▶ **Aim of the task**
Extract every entry word for word. Skip the pictures.

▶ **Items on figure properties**
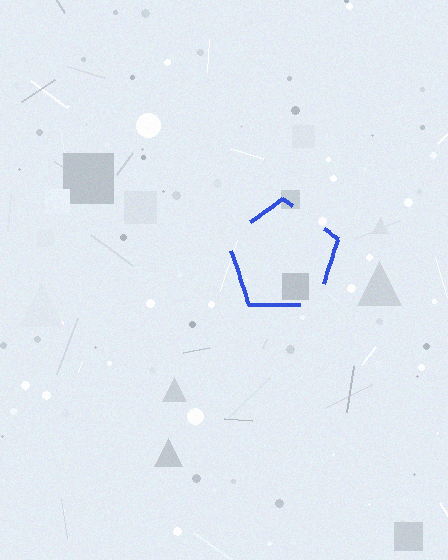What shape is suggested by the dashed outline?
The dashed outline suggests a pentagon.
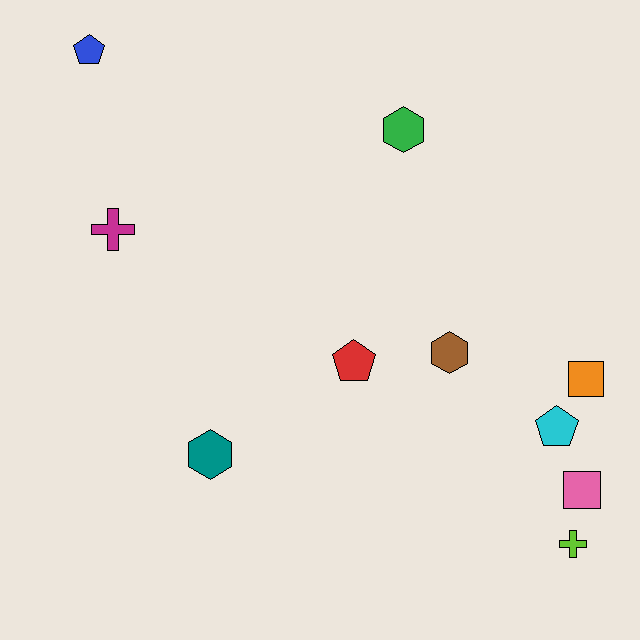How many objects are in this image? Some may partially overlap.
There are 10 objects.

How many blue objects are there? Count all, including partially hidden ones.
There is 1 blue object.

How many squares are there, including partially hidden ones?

▶ **Task response**
What shape is suggested by the dashed outline?
The dashed outline suggests a pentagon.
How many objects are in this image? Some may partially overlap.
There are 10 objects.

How many blue objects are there? Count all, including partially hidden ones.
There is 1 blue object.

How many squares are there, including partially hidden ones?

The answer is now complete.